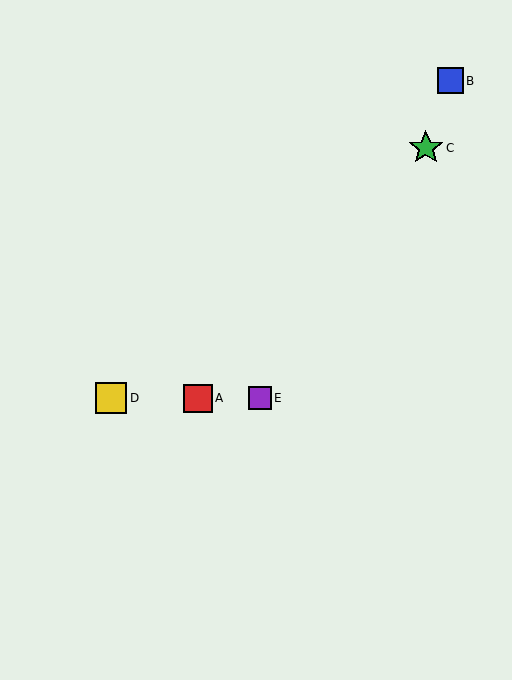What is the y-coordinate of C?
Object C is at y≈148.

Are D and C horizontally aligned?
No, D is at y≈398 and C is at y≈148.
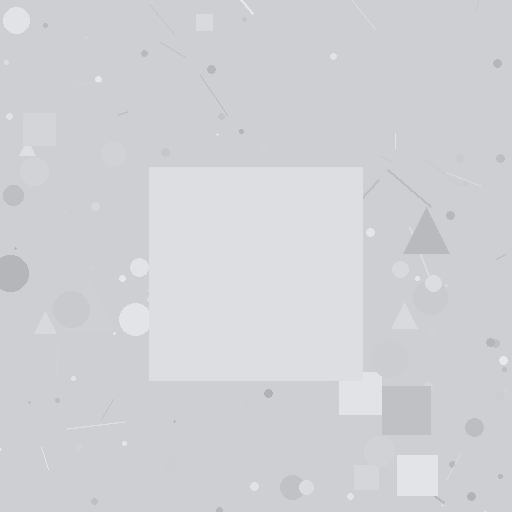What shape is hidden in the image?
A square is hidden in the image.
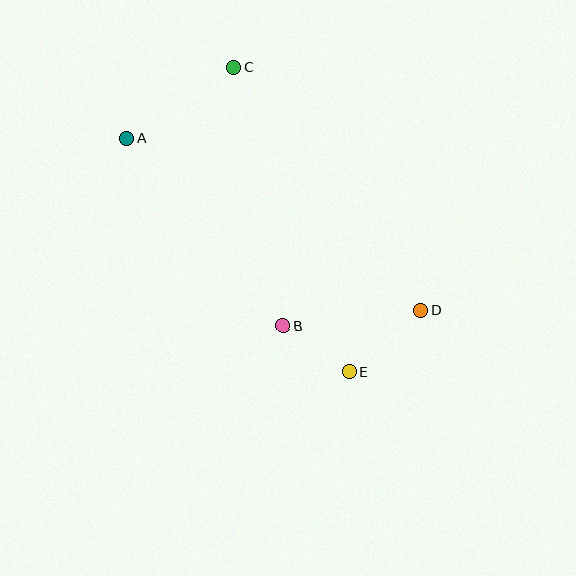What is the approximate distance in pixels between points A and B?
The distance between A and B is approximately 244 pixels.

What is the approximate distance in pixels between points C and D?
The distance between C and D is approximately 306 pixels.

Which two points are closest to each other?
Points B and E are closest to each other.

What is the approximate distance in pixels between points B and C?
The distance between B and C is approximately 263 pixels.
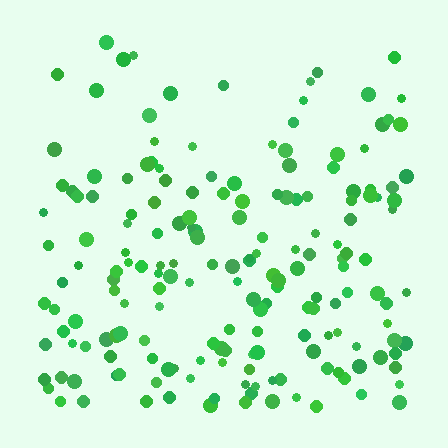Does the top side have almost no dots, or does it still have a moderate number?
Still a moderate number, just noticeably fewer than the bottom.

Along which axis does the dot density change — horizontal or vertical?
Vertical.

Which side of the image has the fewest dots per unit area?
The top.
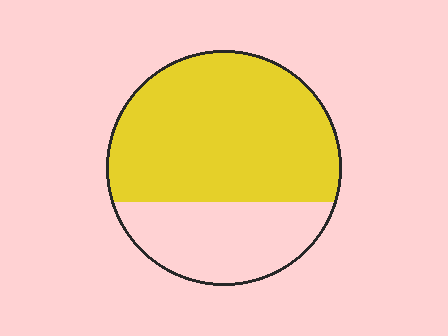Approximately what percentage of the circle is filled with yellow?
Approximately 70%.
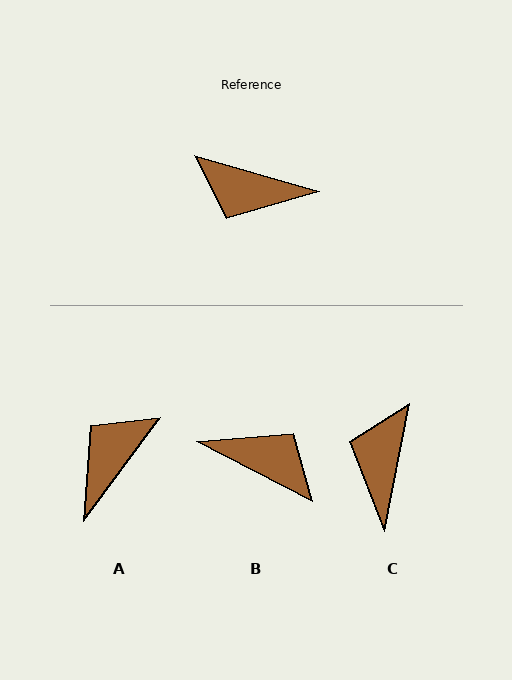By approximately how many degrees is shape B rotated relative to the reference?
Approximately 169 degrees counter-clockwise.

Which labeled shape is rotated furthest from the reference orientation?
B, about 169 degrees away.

## PROBLEM DETAILS
Skipping the pictures, transcribe each line above exactly as it appears.

## CORRECT ANSWER
What is the y-coordinate of C?
Object C is at y≈148.

Are D and C horizontally aligned?
No, D is at y≈398 and C is at y≈148.
What shape is hidden in the image?
A square is hidden in the image.
What is the approximate distance in pixels between points A and B?
The distance between A and B is approximately 244 pixels.

What is the approximate distance in pixels between points C and D?
The distance between C and D is approximately 306 pixels.

Which two points are closest to each other?
Points B and E are closest to each other.

What is the approximate distance in pixels between points B and C?
The distance between B and C is approximately 263 pixels.
Does the top side have almost no dots, or does it still have a moderate number?
Still a moderate number, just noticeably fewer than the bottom.

Along which axis does the dot density change — horizontal or vertical?
Vertical.

Which side of the image has the fewest dots per unit area?
The top.
Approximately what percentage of the circle is filled with yellow?
Approximately 70%.
By approximately how many degrees is shape B rotated relative to the reference?
Approximately 169 degrees counter-clockwise.

Which labeled shape is rotated furthest from the reference orientation?
B, about 169 degrees away.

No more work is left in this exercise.